What to work on: Reproduce this listing in full.

(Stored records)
____
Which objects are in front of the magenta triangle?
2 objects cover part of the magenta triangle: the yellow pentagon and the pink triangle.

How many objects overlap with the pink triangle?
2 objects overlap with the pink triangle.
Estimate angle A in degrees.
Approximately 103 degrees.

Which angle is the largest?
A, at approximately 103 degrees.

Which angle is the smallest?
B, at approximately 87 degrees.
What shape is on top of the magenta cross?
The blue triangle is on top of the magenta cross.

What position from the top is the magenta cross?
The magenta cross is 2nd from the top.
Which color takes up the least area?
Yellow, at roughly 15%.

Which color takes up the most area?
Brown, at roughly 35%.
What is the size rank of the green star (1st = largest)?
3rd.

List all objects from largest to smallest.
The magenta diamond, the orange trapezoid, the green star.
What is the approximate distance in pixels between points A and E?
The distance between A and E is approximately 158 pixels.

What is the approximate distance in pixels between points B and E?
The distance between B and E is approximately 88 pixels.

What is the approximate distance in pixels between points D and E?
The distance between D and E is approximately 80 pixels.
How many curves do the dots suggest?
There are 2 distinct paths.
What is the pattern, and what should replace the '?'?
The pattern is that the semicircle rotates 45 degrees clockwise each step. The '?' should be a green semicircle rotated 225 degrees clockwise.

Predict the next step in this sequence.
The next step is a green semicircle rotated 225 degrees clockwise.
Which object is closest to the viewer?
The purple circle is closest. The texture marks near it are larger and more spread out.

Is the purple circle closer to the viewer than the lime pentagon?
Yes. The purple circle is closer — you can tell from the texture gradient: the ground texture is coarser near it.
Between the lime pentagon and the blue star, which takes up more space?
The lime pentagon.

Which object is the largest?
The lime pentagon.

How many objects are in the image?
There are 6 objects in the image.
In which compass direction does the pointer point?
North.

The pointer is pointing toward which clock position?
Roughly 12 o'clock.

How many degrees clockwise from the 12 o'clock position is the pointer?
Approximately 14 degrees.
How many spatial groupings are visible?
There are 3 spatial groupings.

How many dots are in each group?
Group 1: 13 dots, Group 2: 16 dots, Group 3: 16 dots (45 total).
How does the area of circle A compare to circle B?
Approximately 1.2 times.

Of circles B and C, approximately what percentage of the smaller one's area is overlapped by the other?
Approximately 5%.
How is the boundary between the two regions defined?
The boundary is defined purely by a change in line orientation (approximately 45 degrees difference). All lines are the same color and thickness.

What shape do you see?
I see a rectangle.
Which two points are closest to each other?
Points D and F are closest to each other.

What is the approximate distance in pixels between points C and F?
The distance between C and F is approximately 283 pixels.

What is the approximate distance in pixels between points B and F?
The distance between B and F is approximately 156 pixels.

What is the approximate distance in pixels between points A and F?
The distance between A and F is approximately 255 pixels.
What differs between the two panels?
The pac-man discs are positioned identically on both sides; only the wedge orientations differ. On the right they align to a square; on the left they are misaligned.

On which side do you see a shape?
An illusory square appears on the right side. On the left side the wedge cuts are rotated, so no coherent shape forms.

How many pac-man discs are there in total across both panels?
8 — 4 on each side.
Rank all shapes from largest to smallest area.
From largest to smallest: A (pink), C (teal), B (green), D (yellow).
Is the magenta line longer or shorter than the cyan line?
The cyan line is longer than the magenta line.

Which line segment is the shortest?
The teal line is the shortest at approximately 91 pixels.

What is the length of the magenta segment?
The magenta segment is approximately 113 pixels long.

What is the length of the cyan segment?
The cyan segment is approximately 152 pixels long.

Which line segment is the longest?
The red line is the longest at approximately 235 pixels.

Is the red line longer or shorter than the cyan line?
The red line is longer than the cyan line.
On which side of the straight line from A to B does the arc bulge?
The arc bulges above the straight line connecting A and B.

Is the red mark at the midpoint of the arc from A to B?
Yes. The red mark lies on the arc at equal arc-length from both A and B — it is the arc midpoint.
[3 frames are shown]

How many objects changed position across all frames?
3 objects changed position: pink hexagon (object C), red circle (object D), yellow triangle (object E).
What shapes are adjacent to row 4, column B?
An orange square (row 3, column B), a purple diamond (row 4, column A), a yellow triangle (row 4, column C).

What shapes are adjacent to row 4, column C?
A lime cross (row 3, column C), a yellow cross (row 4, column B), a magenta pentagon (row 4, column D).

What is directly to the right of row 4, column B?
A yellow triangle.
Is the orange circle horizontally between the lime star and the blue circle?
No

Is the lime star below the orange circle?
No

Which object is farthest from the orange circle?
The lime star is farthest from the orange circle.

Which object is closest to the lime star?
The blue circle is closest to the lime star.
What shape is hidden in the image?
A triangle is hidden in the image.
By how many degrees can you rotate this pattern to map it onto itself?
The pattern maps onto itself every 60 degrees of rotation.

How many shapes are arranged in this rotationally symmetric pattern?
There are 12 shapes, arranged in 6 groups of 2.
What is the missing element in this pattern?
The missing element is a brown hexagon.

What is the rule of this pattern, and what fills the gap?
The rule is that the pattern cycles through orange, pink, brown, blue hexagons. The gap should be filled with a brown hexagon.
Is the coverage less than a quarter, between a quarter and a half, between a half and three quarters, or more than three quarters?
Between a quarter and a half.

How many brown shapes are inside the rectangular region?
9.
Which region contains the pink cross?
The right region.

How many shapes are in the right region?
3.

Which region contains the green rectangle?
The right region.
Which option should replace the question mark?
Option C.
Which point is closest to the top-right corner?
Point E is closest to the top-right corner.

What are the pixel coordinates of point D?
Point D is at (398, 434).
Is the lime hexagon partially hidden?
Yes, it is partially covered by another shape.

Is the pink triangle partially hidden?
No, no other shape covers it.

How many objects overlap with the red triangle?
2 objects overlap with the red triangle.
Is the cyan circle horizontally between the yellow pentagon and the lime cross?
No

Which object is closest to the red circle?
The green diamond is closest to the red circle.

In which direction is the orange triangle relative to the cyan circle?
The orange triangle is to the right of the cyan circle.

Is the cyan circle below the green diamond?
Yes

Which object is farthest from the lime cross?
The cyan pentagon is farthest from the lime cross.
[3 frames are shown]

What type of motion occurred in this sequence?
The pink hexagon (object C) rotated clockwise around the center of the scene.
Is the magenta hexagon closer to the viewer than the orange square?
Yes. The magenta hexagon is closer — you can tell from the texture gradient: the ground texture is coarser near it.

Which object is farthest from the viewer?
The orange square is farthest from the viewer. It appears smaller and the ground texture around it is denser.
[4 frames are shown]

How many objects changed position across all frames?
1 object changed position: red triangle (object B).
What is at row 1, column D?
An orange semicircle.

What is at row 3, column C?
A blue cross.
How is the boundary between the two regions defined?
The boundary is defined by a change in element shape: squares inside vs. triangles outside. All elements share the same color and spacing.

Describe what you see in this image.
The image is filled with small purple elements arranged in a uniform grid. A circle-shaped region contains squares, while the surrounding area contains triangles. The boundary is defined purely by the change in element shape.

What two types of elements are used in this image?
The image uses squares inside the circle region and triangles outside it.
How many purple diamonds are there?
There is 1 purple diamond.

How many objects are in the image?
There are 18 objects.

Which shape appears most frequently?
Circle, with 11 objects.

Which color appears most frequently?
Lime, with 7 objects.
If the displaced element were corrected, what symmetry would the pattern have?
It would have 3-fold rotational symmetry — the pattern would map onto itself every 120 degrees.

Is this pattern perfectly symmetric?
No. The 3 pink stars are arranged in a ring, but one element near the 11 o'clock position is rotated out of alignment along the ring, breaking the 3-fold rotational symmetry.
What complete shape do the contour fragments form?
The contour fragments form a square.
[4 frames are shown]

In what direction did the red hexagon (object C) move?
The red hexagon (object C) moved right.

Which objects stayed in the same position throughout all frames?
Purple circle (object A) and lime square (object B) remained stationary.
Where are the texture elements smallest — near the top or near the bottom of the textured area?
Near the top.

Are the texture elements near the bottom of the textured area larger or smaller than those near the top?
____
Full solution:
Which objects are in front of the magenta triangle?
2 objects cover part of the magenta triangle: the yellow pentagon and the pink triangle.

How many objects overlap with the pink triangle?
2 objects overlap with the pink triangle.
Estimate angle A in degrees.
Approximately 103 degrees.

Which angle is the largest?
A, at approximately 103 degrees.

Which angle is the smallest?
B, at approximately 87 degrees.
What shape is on top of the magenta cross?
The blue triangle is on top of the magenta cross.

What position from the top is the magenta cross?
The magenta cross is 2nd from the top.
Which color takes up the least area?
Yellow, at roughly 15%.

Which color takes up the most area?
Brown, at roughly 35%.
What is the size rank of the green star (1st = largest)?
3rd.

List all objects from largest to smallest.
The magenta diamond, the orange trapezoid, the green star.
What is the approximate distance in pixels between points A and E?
The distance between A and E is approximately 158 pixels.

What is the approximate distance in pixels between points B and E?
The distance between B and E is approximately 88 pixels.

What is the approximate distance in pixels between points D and E?
The distance between D and E is approximately 80 pixels.
How many curves do the dots suggest?
There are 2 distinct paths.
What is the pattern, and what should replace the '?'?
The pattern is that the semicircle rotates 45 degrees clockwise each step. The '?' should be a green semicircle rotated 225 degrees clockwise.

Predict the next step in this sequence.
The next step is a green semicircle rotated 225 degrees clockwise.
Which object is closest to the viewer?
The purple circle is closest. The texture marks near it are larger and more spread out.

Is the purple circle closer to the viewer than the lime pentagon?
Yes. The purple circle is closer — you can tell from the texture gradient: the ground texture is coarser near it.
Between the lime pentagon and the blue star, which takes up more space?
The lime pentagon.

Which object is the largest?
The lime pentagon.

How many objects are in the image?
There are 6 objects in the image.
In which compass direction does the pointer point?
North.

The pointer is pointing toward which clock position?
Roughly 12 o'clock.

How many degrees clockwise from the 12 o'clock position is the pointer?
Approximately 14 degrees.
How many spatial groupings are visible?
There are 3 spatial groupings.

How many dots are in each group?
Group 1: 13 dots, Group 2: 16 dots, Group 3: 16 dots (45 total).
How does the area of circle A compare to circle B?
Approximately 1.2 times.

Of circles B and C, approximately what percentage of the smaller one's area is overlapped by the other?
Approximately 5%.
How is the boundary between the two regions defined?
The boundary is defined purely by a change in line orientation (approximately 45 degrees difference). All lines are the same color and thickness.

What shape do you see?
I see a rectangle.
Which two points are closest to each other?
Points D and F are closest to each other.

What is the approximate distance in pixels between points C and F?
The distance between C and F is approximately 283 pixels.

What is the approximate distance in pixels between points B and F?
The distance between B and F is approximately 156 pixels.

What is the approximate distance in pixels between points A and F?
The distance between A and F is approximately 255 pixels.
What differs between the two panels?
The pac-man discs are positioned identically on both sides; only the wedge orientations differ. On the right they align to a square; on the left they are misaligned.

On which side do you see a shape?
An illusory square appears on the right side. On the left side the wedge cuts are rotated, so no coherent shape forms.

How many pac-man discs are there in total across both panels?
8 — 4 on each side.
Rank all shapes from largest to smallest area.
From largest to smallest: A (pink), C (teal), B (green), D (yellow).
Is the magenta line longer or shorter than the cyan line?
The cyan line is longer than the magenta line.

Which line segment is the shortest?
The teal line is the shortest at approximately 91 pixels.

What is the length of the magenta segment?
The magenta segment is approximately 113 pixels long.

What is the length of the cyan segment?
The cyan segment is approximately 152 pixels long.

Which line segment is the longest?
The red line is the longest at approximately 235 pixels.

Is the red line longer or shorter than the cyan line?
The red line is longer than the cyan line.
On which side of the straight line from A to B does the arc bulge?
The arc bulges above the straight line connecting A and B.

Is the red mark at the midpoint of the arc from A to B?
Yes. The red mark lies on the arc at equal arc-length from both A and B — it is the arc midpoint.
[3 frames are shown]

How many objects changed position across all frames?
3 objects changed position: pink hexagon (object C), red circle (object D), yellow triangle (object E).
What shapes are adjacent to row 4, column B?
An orange square (row 3, column B), a purple diamond (row 4, column A), a yellow triangle (row 4, column C).

What shapes are adjacent to row 4, column C?
A lime cross (row 3, column C), a yellow cross (row 4, column B), a magenta pentagon (row 4, column D).

What is directly to the right of row 4, column B?
A yellow triangle.
Is the orange circle horizontally between the lime star and the blue circle?
No

Is the lime star below the orange circle?
No

Which object is farthest from the orange circle?
The lime star is farthest from the orange circle.

Which object is closest to the lime star?
The blue circle is closest to the lime star.
What shape is hidden in the image?
A triangle is hidden in the image.
By how many degrees can you rotate this pattern to map it onto itself?
The pattern maps onto itself every 60 degrees of rotation.

How many shapes are arranged in this rotationally symmetric pattern?
There are 12 shapes, arranged in 6 groups of 2.
What is the missing element in this pattern?
The missing element is a brown hexagon.

What is the rule of this pattern, and what fills the gap?
The rule is that the pattern cycles through orange, pink, brown, blue hexagons. The gap should be filled with a brown hexagon.
Is the coverage less than a quarter, between a quarter and a half, between a half and three quarters, or more than three quarters?
Between a quarter and a half.

How many brown shapes are inside the rectangular region?
9.
Which region contains the pink cross?
The right region.

How many shapes are in the right region?
3.

Which region contains the green rectangle?
The right region.
Which option should replace the question mark?
Option C.
Which point is closest to the top-right corner?
Point E is closest to the top-right corner.

What are the pixel coordinates of point D?
Point D is at (398, 434).
Is the lime hexagon partially hidden?
Yes, it is partially covered by another shape.

Is the pink triangle partially hidden?
No, no other shape covers it.

How many objects overlap with the red triangle?
2 objects overlap with the red triangle.
Is the cyan circle horizontally between the yellow pentagon and the lime cross?
No

Which object is closest to the red circle?
The green diamond is closest to the red circle.

In which direction is the orange triangle relative to the cyan circle?
The orange triangle is to the right of the cyan circle.

Is the cyan circle below the green diamond?
Yes

Which object is farthest from the lime cross?
The cyan pentagon is farthest from the lime cross.
[3 frames are shown]

What type of motion occurred in this sequence?
The pink hexagon (object C) rotated clockwise around the center of the scene.
Is the magenta hexagon closer to the viewer than the orange square?
Yes. The magenta hexagon is closer — you can tell from the texture gradient: the ground texture is coarser near it.

Which object is farthest from the viewer?
The orange square is farthest from the viewer. It appears smaller and the ground texture around it is denser.
[4 frames are shown]

How many objects changed position across all frames?
1 object changed position: red triangle (object B).
What is at row 1, column D?
An orange semicircle.

What is at row 3, column C?
A blue cross.
How is the boundary between the two regions defined?
The boundary is defined by a change in element shape: squares inside vs. triangles outside. All elements share the same color and spacing.

Describe what you see in this image.
The image is filled with small purple elements arranged in a uniform grid. A circle-shaped region contains squares, while the surrounding area contains triangles. The boundary is defined purely by the change in element shape.

What two types of elements are used in this image?
The image uses squares inside the circle region and triangles outside it.
How many purple diamonds are there?
There is 1 purple diamond.

How many objects are in the image?
There are 18 objects.

Which shape appears most frequently?
Circle, with 11 objects.

Which color appears most frequently?
Lime, with 7 objects.
If the displaced element were corrected, what symmetry would the pattern have?
It would have 3-fold rotational symmetry — the pattern would map onto itself every 120 degrees.

Is this pattern perfectly symmetric?
No. The 3 pink stars are arranged in a ring, but one element near the 11 o'clock position is rotated out of alignment along the ring, breaking the 3-fold rotational symmetry.
What complete shape do the contour fragments form?
The contour fragments form a square.
[4 frames are shown]

In what direction did the red hexagon (object C) move?
The red hexagon (object C) moved right.

Which objects stayed in the same position throughout all frames?
Purple circle (object A) and lime square (object B) remained stationary.
Where are the texture elements smallest — near the top or near the bottom of the textured area?
Near the top.

Are the texture elements near the bottom of the textured area larger or smaller than those near the top?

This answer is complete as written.